→ Stated task
Extract every one of the records below verbatim, keeping them in their original order.

→ Raw records
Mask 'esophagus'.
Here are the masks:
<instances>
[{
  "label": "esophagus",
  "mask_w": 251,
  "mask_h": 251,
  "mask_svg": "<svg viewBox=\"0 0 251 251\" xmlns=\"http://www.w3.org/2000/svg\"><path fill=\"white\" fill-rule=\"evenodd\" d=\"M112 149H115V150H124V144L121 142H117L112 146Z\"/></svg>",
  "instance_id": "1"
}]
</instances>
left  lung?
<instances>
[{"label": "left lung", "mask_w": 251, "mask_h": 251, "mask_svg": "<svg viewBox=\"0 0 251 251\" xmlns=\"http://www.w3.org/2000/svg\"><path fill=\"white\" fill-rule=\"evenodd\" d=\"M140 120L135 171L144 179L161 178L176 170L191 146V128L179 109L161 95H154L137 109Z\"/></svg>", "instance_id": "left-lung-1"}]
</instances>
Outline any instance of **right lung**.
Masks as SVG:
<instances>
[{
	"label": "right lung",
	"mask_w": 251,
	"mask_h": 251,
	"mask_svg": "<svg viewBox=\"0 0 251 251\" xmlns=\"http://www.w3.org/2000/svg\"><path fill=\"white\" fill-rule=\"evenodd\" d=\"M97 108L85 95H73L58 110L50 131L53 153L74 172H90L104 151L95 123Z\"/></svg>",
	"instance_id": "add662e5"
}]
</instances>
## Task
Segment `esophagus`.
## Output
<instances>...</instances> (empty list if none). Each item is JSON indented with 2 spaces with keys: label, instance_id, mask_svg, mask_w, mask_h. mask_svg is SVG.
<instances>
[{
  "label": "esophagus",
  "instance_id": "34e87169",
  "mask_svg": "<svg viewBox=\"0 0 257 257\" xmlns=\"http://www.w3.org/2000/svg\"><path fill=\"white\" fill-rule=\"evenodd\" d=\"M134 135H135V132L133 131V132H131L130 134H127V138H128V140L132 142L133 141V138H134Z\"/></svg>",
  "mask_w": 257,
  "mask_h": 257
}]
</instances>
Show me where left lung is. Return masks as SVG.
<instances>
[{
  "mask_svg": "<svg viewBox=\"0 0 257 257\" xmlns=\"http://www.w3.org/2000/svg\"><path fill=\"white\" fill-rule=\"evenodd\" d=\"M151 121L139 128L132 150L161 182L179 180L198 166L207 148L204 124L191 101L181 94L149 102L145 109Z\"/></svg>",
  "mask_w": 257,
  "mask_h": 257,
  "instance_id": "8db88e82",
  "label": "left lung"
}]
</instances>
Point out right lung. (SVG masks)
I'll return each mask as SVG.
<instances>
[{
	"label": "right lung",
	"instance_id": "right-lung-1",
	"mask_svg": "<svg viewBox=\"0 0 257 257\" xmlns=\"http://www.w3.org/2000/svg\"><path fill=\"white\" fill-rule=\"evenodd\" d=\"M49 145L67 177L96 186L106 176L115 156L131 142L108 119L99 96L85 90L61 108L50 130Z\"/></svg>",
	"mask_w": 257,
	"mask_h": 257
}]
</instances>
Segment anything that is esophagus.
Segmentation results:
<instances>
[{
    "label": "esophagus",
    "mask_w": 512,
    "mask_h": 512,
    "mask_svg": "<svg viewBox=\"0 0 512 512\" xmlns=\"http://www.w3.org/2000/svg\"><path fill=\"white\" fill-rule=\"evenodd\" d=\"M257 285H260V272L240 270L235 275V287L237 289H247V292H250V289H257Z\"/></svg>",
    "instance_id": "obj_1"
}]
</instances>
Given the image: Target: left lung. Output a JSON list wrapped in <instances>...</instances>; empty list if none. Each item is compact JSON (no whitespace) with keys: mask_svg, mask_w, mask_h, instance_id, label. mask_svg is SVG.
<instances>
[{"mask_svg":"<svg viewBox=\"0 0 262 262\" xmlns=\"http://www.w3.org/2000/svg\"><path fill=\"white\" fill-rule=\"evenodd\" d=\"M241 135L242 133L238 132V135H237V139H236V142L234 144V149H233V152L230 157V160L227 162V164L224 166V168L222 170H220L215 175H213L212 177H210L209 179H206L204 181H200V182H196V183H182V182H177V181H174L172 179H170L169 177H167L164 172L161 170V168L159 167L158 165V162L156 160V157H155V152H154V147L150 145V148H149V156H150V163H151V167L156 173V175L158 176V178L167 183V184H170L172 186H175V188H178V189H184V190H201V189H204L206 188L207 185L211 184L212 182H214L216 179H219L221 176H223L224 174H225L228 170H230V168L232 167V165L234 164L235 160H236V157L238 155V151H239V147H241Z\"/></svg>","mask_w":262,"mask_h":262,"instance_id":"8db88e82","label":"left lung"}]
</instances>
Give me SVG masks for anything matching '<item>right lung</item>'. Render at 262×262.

→ Written solution
Mask 'esophagus'.
Here are the masks:
<instances>
[{
  "label": "esophagus",
  "mask_w": 251,
  "mask_h": 251,
  "mask_svg": "<svg viewBox=\"0 0 251 251\" xmlns=\"http://www.w3.org/2000/svg\"><path fill=\"white\" fill-rule=\"evenodd\" d=\"M112 149H115V150H124V144L121 142H117L112 146Z\"/></svg>",
  "instance_id": "1"
}]
</instances>
left  lung?
<instances>
[{"label": "left lung", "mask_w": 251, "mask_h": 251, "mask_svg": "<svg viewBox=\"0 0 251 251\" xmlns=\"http://www.w3.org/2000/svg\"><path fill=\"white\" fill-rule=\"evenodd\" d=\"M140 120L135 171L144 179L161 178L176 170L191 146V128L179 109L161 95H154L137 109Z\"/></svg>", "instance_id": "left-lung-1"}]
</instances>
Outline any instance of **right lung**.
Masks as SVG:
<instances>
[{
	"label": "right lung",
	"mask_w": 251,
	"mask_h": 251,
	"mask_svg": "<svg viewBox=\"0 0 251 251\" xmlns=\"http://www.w3.org/2000/svg\"><path fill=\"white\" fill-rule=\"evenodd\" d=\"M97 108L85 95H73L58 110L50 131L53 153L74 172H90L104 151L95 123Z\"/></svg>",
	"instance_id": "add662e5"
}]
</instances>
## Task
Segment `esophagus`.
## Output
<instances>...</instances> (empty list if none). Each item is JSON indented with 2 spaces with keys: label, instance_id, mask_svg, mask_w, mask_h. mask_svg is SVG.
<instances>
[{
  "label": "esophagus",
  "instance_id": "34e87169",
  "mask_svg": "<svg viewBox=\"0 0 257 257\" xmlns=\"http://www.w3.org/2000/svg\"><path fill=\"white\" fill-rule=\"evenodd\" d=\"M134 135H135V132L133 131V132H131L130 134H127V138H128V140L132 142L133 141V138H134Z\"/></svg>",
  "mask_w": 257,
  "mask_h": 257
}]
</instances>
Show me where left lung is. Return masks as SVG.
<instances>
[{
  "mask_svg": "<svg viewBox=\"0 0 257 257\" xmlns=\"http://www.w3.org/2000/svg\"><path fill=\"white\" fill-rule=\"evenodd\" d=\"M151 121L139 128L132 150L161 182L179 180L198 166L207 148L204 124L191 101L181 94L149 102L145 109Z\"/></svg>",
  "mask_w": 257,
  "mask_h": 257,
  "instance_id": "8db88e82",
  "label": "left lung"
}]
</instances>
Point out right lung. (SVG masks)
I'll return each mask as SVG.
<instances>
[{
	"label": "right lung",
	"instance_id": "right-lung-1",
	"mask_svg": "<svg viewBox=\"0 0 257 257\" xmlns=\"http://www.w3.org/2000/svg\"><path fill=\"white\" fill-rule=\"evenodd\" d=\"M49 145L67 177L96 186L106 176L115 156L131 142L108 119L99 96L85 90L61 108L50 130Z\"/></svg>",
	"mask_w": 257,
	"mask_h": 257
}]
</instances>
Segment anything that is esophagus.
Segmentation results:
<instances>
[{
    "label": "esophagus",
    "mask_w": 512,
    "mask_h": 512,
    "mask_svg": "<svg viewBox=\"0 0 512 512\" xmlns=\"http://www.w3.org/2000/svg\"><path fill=\"white\" fill-rule=\"evenodd\" d=\"M257 285H260V272L240 270L235 275V287L237 289H247V292H250V289H257Z\"/></svg>",
    "instance_id": "obj_1"
}]
</instances>
Given the image: Target: left lung. Output a JSON list wrapped in <instances>...</instances>; empty list if none. Each item is compact JSON (no whitespace) with keys: mask_svg, mask_w, mask_h, instance_id, label. mask_svg is SVG.
<instances>
[{"mask_svg":"<svg viewBox=\"0 0 262 262\" xmlns=\"http://www.w3.org/2000/svg\"><path fill=\"white\" fill-rule=\"evenodd\" d=\"M241 135L242 133L238 132V135H237V139H236V142L234 144V149H233V152L230 157V160L227 162V164L224 166V168L222 170H220L215 175H213L212 177H210L209 179H206L204 181H200V182H196V183H182V182H177V181H174L172 179H170L169 177H167L164 172L161 170V168L159 167L158 165V162L156 160V157H155V152H154V147L150 145V148H149V156H150V163H151V167L156 173V175L158 176V178L167 183V184H170L172 186H175V188H178V189H184V190H201V189H204L206 188L207 185L211 184L212 182H214L216 179H219L221 176H223L224 174H225L228 170H230V168L232 167V165L234 164L235 160H236V157L238 155V151H239V147H241Z\"/></svg>","mask_w":262,"mask_h":262,"instance_id":"8db88e82","label":"left lung"}]
</instances>
Give me SVG masks for anything matching '<item>right lung</item>'. Render at 262×262.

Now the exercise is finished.